= DATA =
*-*-*

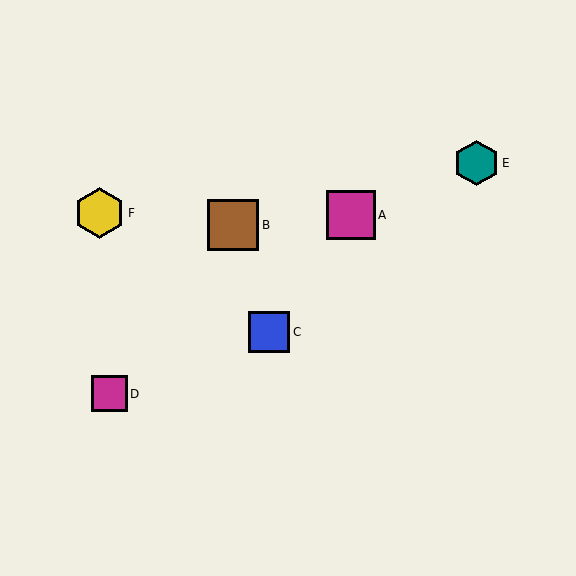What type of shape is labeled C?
Shape C is a blue square.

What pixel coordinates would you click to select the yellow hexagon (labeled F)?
Click at (100, 213) to select the yellow hexagon F.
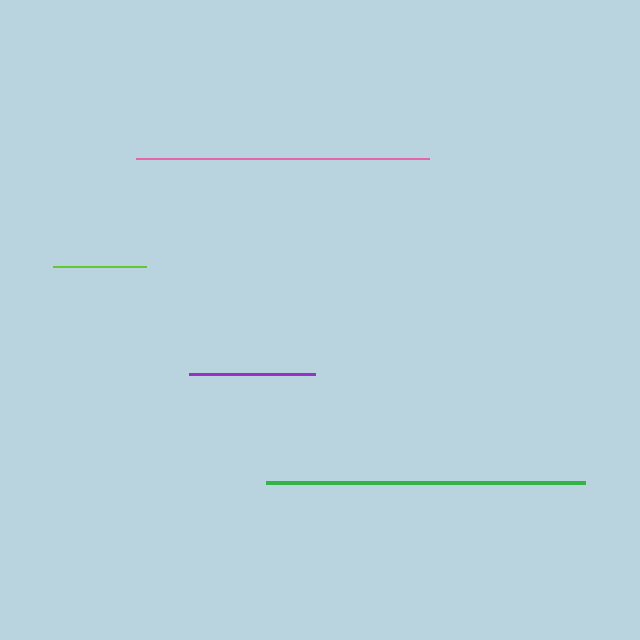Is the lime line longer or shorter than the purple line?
The purple line is longer than the lime line.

*-*-*

= SET PROBLEM =
Extract only the lines from the line containing "Is the lime" through the final line of the records; keep both ends and drop every picture.

= SOLUTION TO THIS PROBLEM =
Is the lime line longer or shorter than the purple line?
The purple line is longer than the lime line.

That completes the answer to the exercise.